Rows from a shape dataset:
-------

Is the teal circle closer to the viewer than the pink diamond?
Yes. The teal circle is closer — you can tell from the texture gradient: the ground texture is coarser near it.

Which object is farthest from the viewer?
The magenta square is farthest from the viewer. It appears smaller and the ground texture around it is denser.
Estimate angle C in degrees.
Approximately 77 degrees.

-------

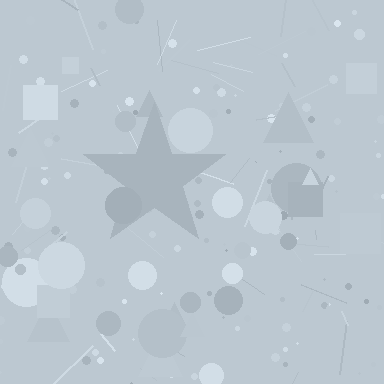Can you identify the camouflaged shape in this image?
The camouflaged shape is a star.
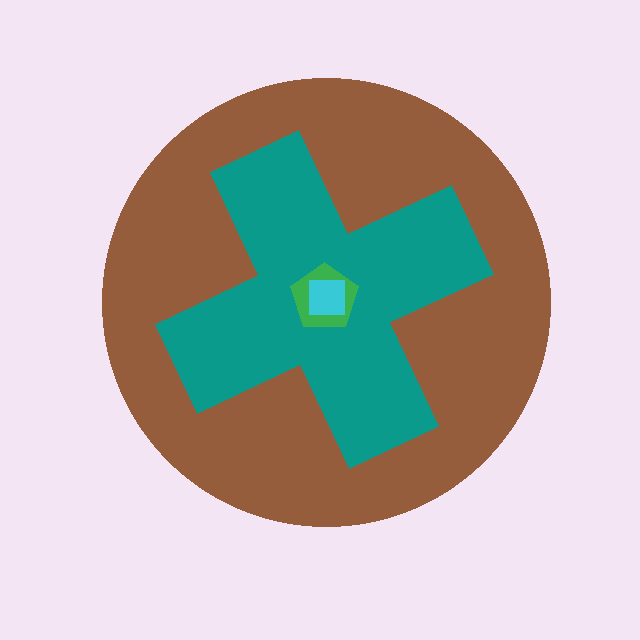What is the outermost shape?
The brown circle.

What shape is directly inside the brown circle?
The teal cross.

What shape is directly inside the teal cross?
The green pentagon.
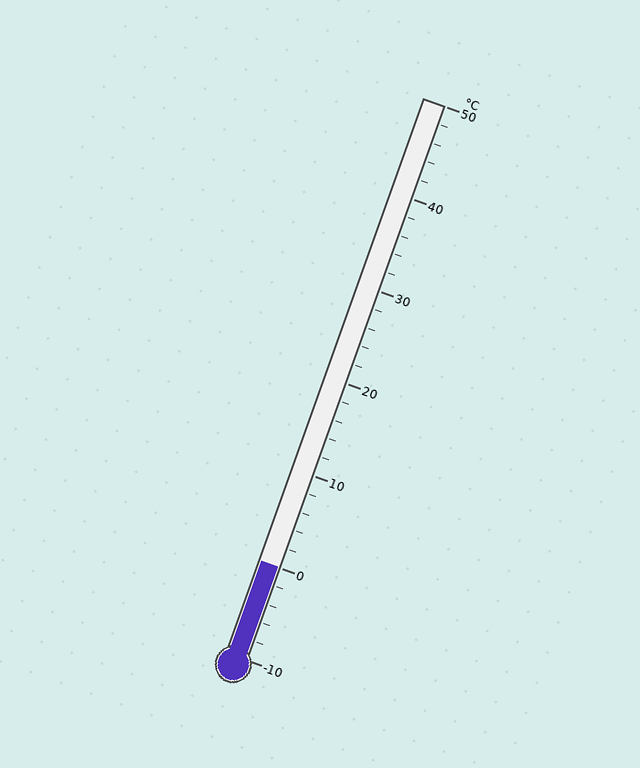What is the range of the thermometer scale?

-------

In the listing above, find the line with "What shape is directly inside the brown" and the line with "What is the range of the thermometer scale?". Copy exactly those two and every line between, without the pictures.

• Result of this exercise
What shape is directly inside the brown circle?
The teal cross.

What shape is directly inside the teal cross?
The green pentagon.
What is the range of the thermometer scale?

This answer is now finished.